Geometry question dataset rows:
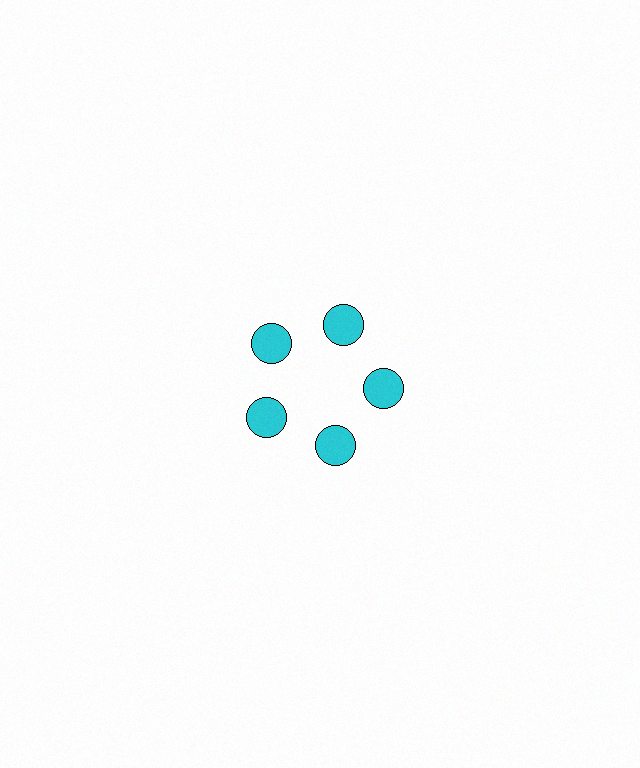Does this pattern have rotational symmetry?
Yes, this pattern has 5-fold rotational symmetry. It looks the same after rotating 72 degrees around the center.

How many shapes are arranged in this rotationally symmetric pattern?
There are 5 shapes, arranged in 5 groups of 1.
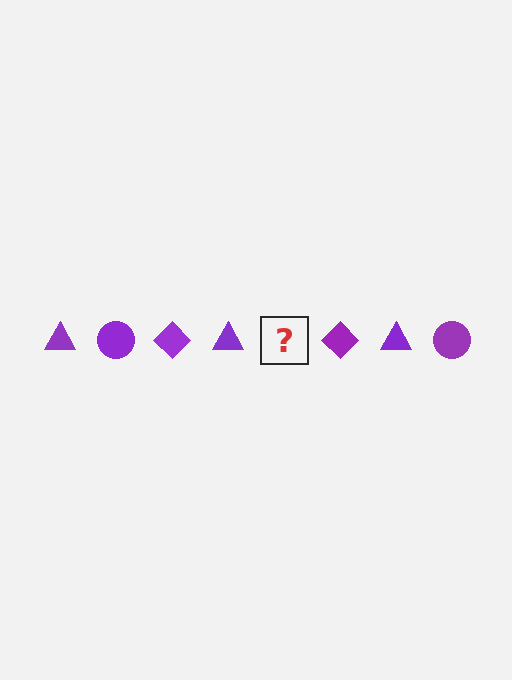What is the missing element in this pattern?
The missing element is a purple circle.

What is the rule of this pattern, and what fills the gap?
The rule is that the pattern cycles through triangle, circle, diamond shapes in purple. The gap should be filled with a purple circle.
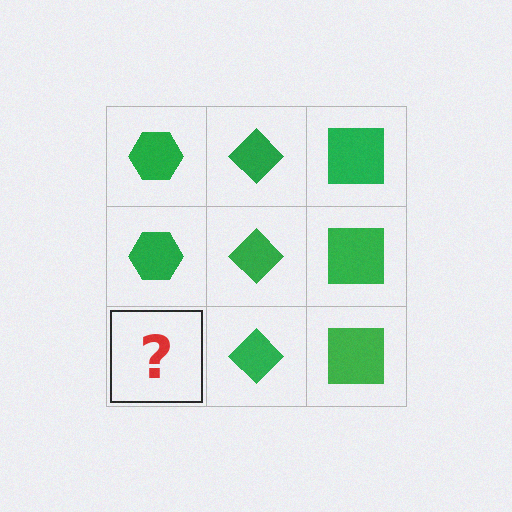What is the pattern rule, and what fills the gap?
The rule is that each column has a consistent shape. The gap should be filled with a green hexagon.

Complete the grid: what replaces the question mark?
The question mark should be replaced with a green hexagon.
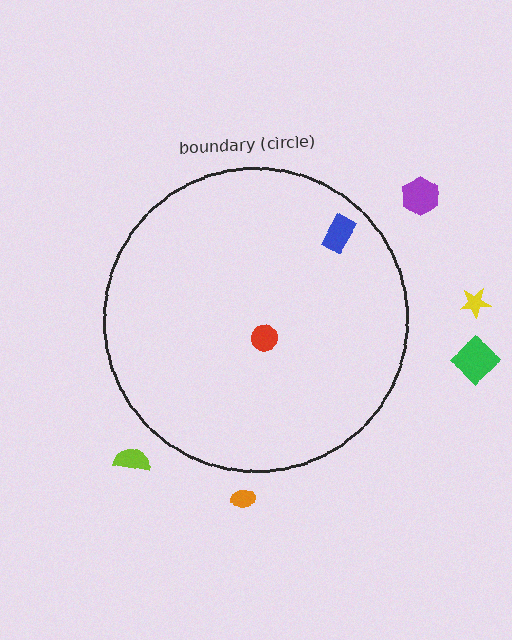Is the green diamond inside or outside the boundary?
Outside.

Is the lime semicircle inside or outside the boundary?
Outside.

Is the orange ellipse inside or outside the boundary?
Outside.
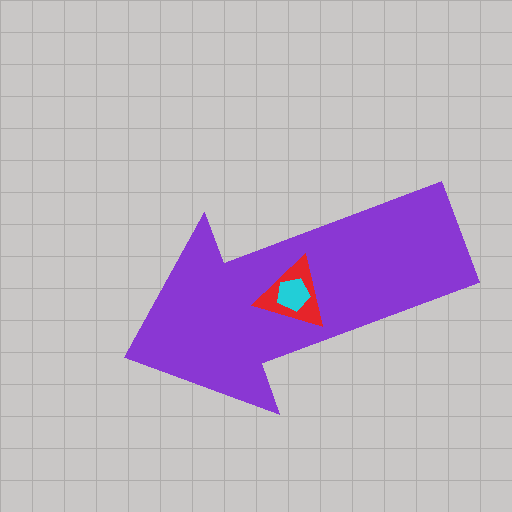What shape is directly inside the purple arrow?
The red triangle.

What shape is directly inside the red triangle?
The cyan pentagon.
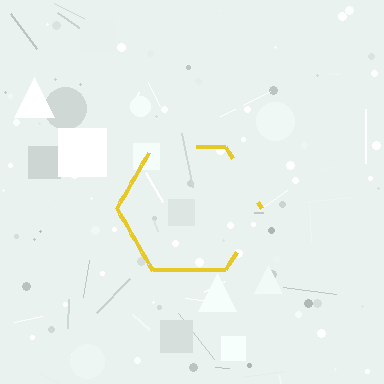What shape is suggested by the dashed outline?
The dashed outline suggests a hexagon.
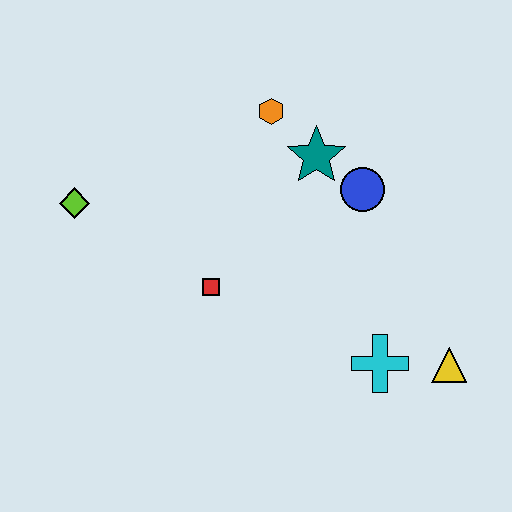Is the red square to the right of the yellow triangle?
No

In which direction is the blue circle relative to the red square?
The blue circle is to the right of the red square.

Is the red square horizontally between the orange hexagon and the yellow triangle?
No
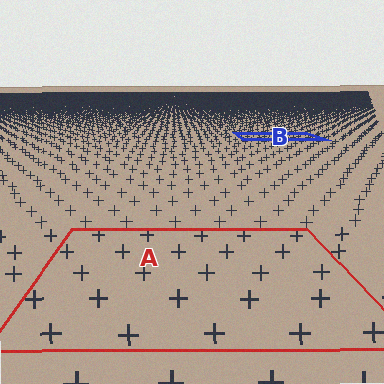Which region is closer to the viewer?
Region A is closer. The texture elements there are larger and more spread out.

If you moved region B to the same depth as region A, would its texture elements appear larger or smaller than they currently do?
They would appear larger. At a closer depth, the same texture elements are projected at a bigger on-screen size.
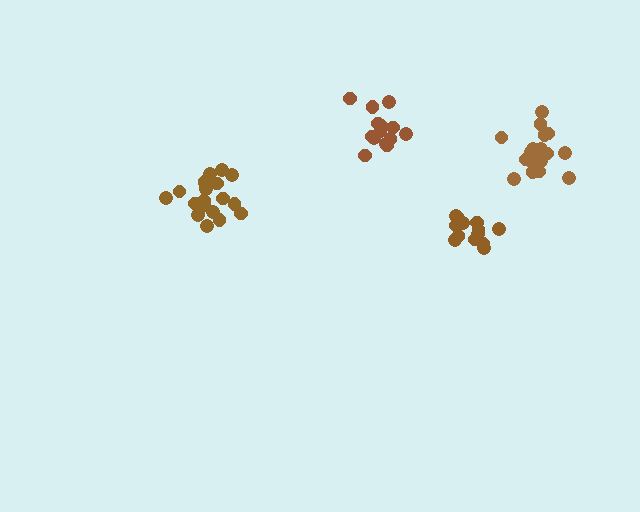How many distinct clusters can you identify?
There are 4 distinct clusters.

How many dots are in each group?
Group 1: 20 dots, Group 2: 14 dots, Group 3: 15 dots, Group 4: 19 dots (68 total).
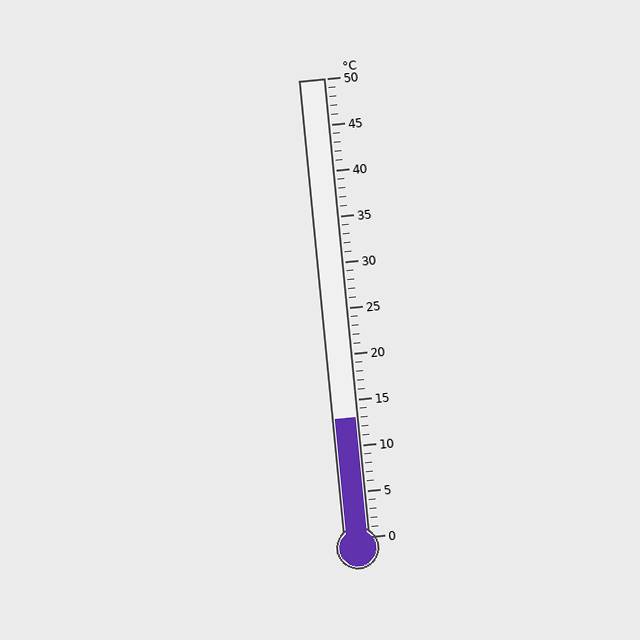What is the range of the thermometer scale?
The thermometer scale ranges from 0°C to 50°C.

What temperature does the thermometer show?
The thermometer shows approximately 13°C.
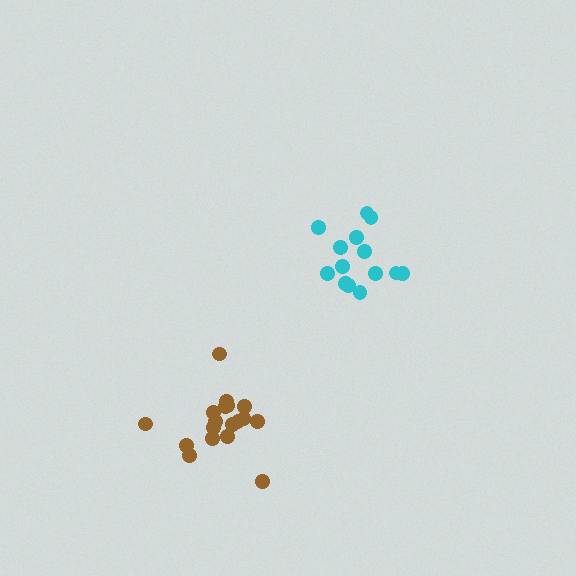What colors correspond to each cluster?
The clusters are colored: brown, cyan.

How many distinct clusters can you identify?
There are 2 distinct clusters.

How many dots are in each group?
Group 1: 18 dots, Group 2: 14 dots (32 total).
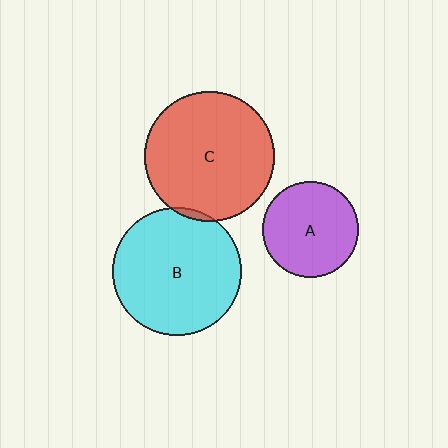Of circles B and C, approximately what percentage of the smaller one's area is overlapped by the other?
Approximately 5%.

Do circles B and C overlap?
Yes.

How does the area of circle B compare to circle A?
Approximately 1.8 times.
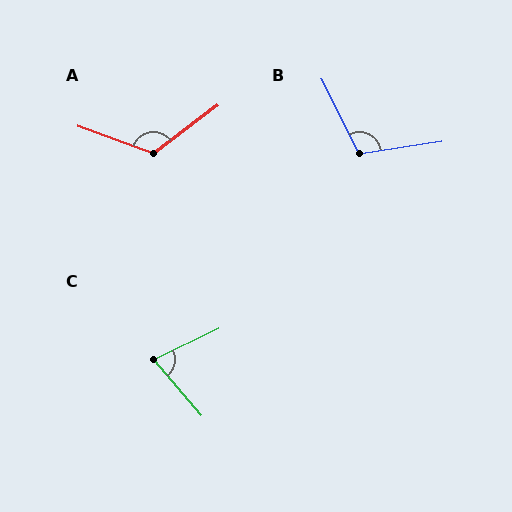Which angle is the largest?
A, at approximately 123 degrees.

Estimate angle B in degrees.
Approximately 108 degrees.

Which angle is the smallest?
C, at approximately 75 degrees.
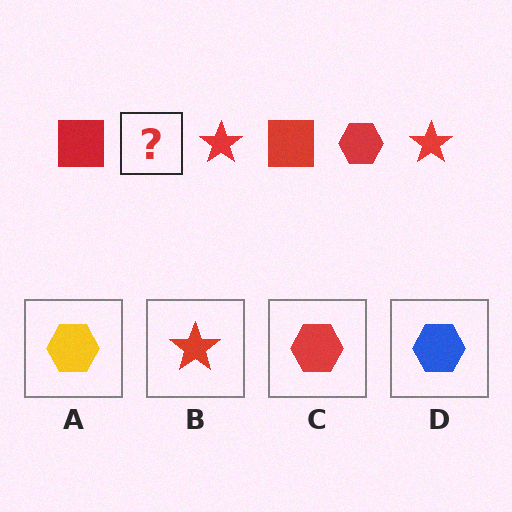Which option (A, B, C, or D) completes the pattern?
C.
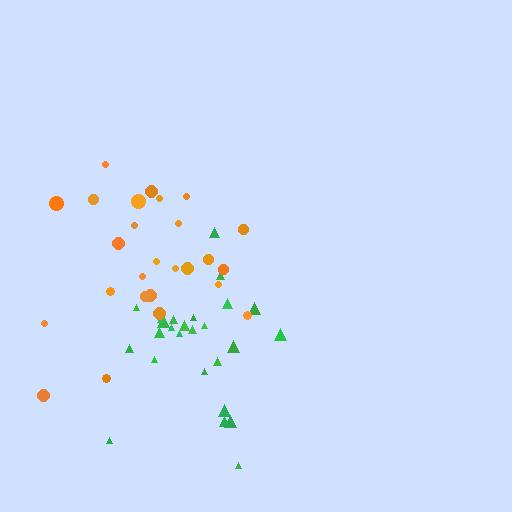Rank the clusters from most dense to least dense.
green, orange.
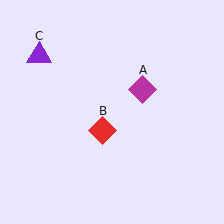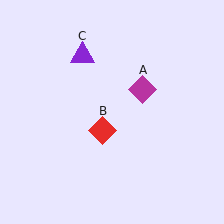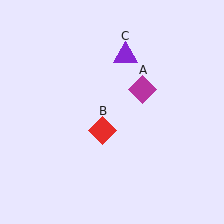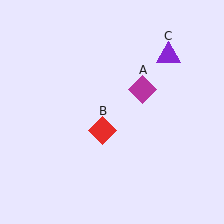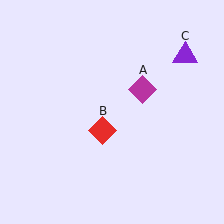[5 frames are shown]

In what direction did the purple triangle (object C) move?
The purple triangle (object C) moved right.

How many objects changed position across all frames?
1 object changed position: purple triangle (object C).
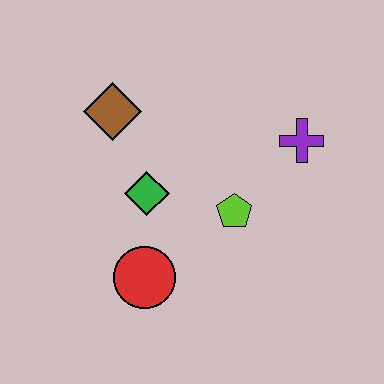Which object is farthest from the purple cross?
The red circle is farthest from the purple cross.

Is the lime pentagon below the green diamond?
Yes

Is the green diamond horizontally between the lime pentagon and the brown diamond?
Yes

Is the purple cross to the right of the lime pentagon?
Yes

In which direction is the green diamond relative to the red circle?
The green diamond is above the red circle.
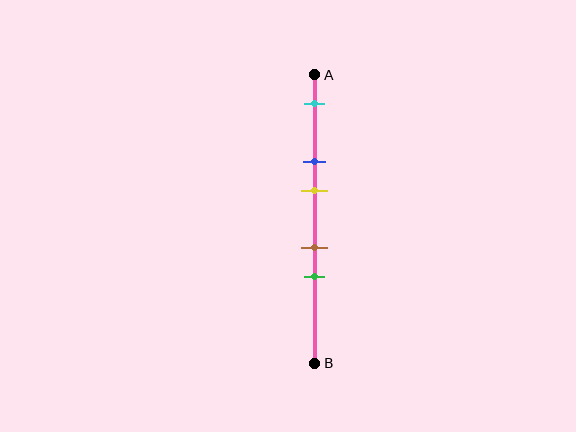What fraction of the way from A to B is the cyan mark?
The cyan mark is approximately 10% (0.1) of the way from A to B.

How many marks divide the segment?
There are 5 marks dividing the segment.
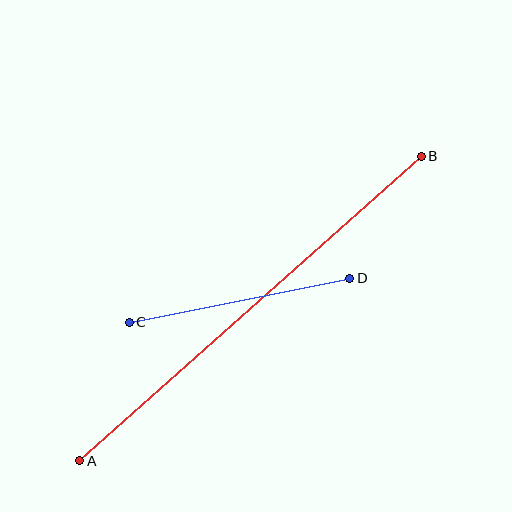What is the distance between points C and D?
The distance is approximately 225 pixels.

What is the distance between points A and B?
The distance is approximately 458 pixels.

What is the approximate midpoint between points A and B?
The midpoint is at approximately (251, 308) pixels.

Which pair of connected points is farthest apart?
Points A and B are farthest apart.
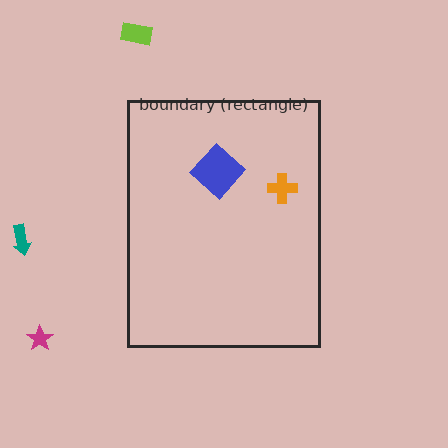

* DIRECTIVE: Print out the lines exactly, skipping any picture.

* COMPLETE ANSWER:
Does this pattern have rotational symmetry?
Yes, this pattern has 5-fold rotational symmetry. It looks the same after rotating 72 degrees around the center.

How many shapes are arranged in this rotationally symmetric pattern?
There are 5 shapes, arranged in 5 groups of 1.
What is the missing element in this pattern?
The missing element is a purple circle.

What is the rule of this pattern, and what fills the gap?
The rule is that the pattern cycles through triangle, circle, diamond shapes in purple. The gap should be filled with a purple circle.
What is the pattern rule, and what fills the gap?
The rule is that each column has a consistent shape. The gap should be filled with a green hexagon.

Complete the grid: what replaces the question mark?
The question mark should be replaced with a green hexagon.
Is the green diamond inside or outside the boundary?
Outside.

Is the lime semicircle inside or outside the boundary?
Outside.

Is the orange ellipse inside or outside the boundary?
Outside.
What shape is directly inside the purple arrow?
The red triangle.

What shape is directly inside the red triangle?
The cyan pentagon.
What shape is suggested by the dashed outline?
The dashed outline suggests a hexagon.
Is the red square to the right of the yellow triangle?
No

In which direction is the blue circle relative to the red square?
The blue circle is to the right of the red square.

Is the red square horizontally between the orange hexagon and the yellow triangle?
No
Which region is closer to the viewer?
Region A is closer. The texture elements there are larger and more spread out.

If you moved region B to the same depth as region A, would its texture elements appear larger or smaller than they currently do?
They would appear larger. At a closer depth, the same texture elements are projected at a bigger on-screen size.
How many distinct clusters can you identify?
There are 4 distinct clusters.

How many dots are in each group?
Group 1: 20 dots, Group 2: 14 dots, Group 3: 15 dots, Group 4: 19 dots (68 total).
What is the range of the thermometer scale?
The thermometer scale ranges from 0°C to 50°C.

What temperature does the thermometer show?
The thermometer shows approximately 13°C.
What colors correspond to each cluster?
The clusters are colored: brown, cyan.

How many distinct clusters can you identify?
There are 2 distinct clusters.

How many dots are in each group?
Group 1: 18 dots, Group 2: 14 dots (32 total).
Of circles B and C, approximately what percentage of the smaller one's area is overlapped by the other?
Approximately 5%.

Do circles B and C overlap?
Yes.

How does the area of circle B compare to circle A?
Approximately 1.8 times.
Which angle is the largest?
A, at approximately 123 degrees.

Estimate angle B in degrees.
Approximately 108 degrees.

Which angle is the smallest?
C, at approximately 75 degrees.
Which option (A, B, C, or D) completes the pattern?
C.
Rank the clusters from most dense to least dense.
green, orange.
[5 frames are shown]

In what direction did the purple triangle (object C) move?
The purple triangle (object C) moved right.

How many objects changed position across all frames?
1 object changed position: purple triangle (object C).
Which object is farthest from the purple cross?
The red circle is farthest from the purple cross.

Is the lime pentagon below the green diamond?
Yes

Is the green diamond horizontally between the lime pentagon and the brown diamond?
Yes

Is the purple cross to the right of the lime pentagon?
Yes

In which direction is the green diamond relative to the red circle?
The green diamond is above the red circle.
What fraction of the way from A to B is the cyan mark?
The cyan mark is approximately 10% (0.1) of the way from A to B.

How many marks divide the segment?
There are 5 marks dividing the segment.
What is the distance between points C and D?
The distance is approximately 225 pixels.

What is the distance between points A and B?
The distance is approximately 458 pixels.

What is the approximate midpoint between points A and B?
The midpoint is at approximately (251, 308) pixels.

Which pair of connected points is farthest apart?
Points A and B are farthest apart.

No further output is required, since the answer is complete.